_YOUR TASK:_
Leave out the pictures and transcribe everything else exactly.

_STORED RECORDS:_
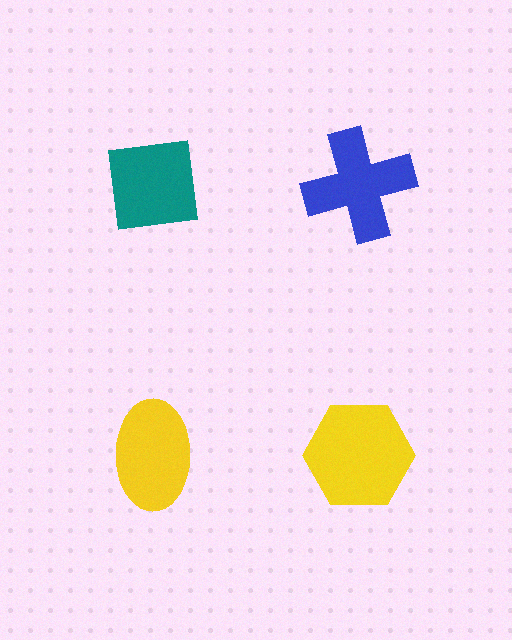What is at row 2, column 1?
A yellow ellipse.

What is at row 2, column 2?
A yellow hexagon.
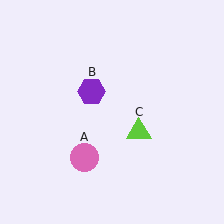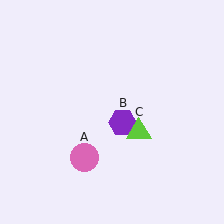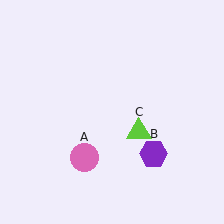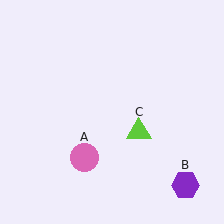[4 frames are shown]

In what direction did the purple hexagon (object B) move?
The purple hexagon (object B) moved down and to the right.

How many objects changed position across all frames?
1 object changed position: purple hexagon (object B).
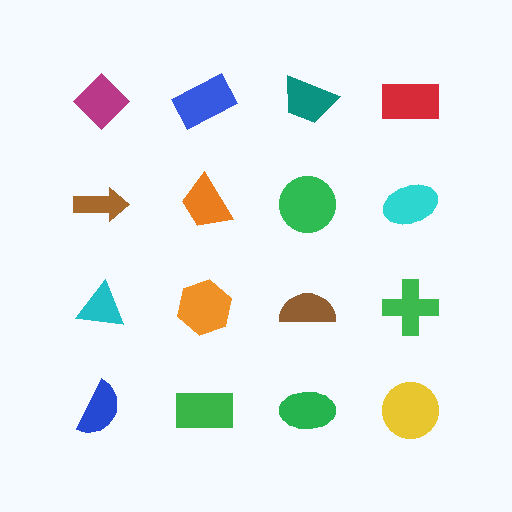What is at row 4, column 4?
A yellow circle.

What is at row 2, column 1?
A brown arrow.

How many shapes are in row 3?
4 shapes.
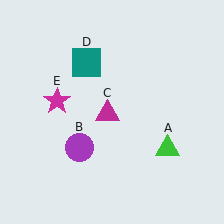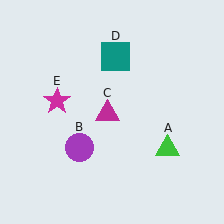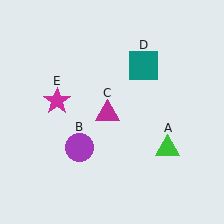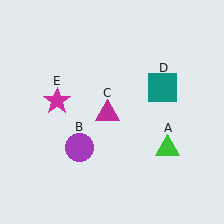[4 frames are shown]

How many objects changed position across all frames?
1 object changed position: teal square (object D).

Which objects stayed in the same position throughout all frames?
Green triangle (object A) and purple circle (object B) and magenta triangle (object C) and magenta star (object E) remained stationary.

_ANSWER TO THE TASK:_
What is at row 2, column 1?
A yellow ellipse.

What is at row 2, column 2?
A yellow hexagon.
[4 frames are shown]

In what direction did the purple hexagon (object B) move?
The purple hexagon (object B) moved down and to the right.

How many objects changed position across all frames?
1 object changed position: purple hexagon (object B).
What is at row 4, column 4?
A yellow circle.

What is at row 2, column 1?
A brown arrow.

How many shapes are in row 3?
4 shapes.
[4 frames are shown]

How many objects changed position across all frames?
1 object changed position: teal square (object D).

Which objects stayed in the same position throughout all frames?
Green triangle (object A) and purple circle (object B) and magenta triangle (object C) and magenta star (object E) remained stationary.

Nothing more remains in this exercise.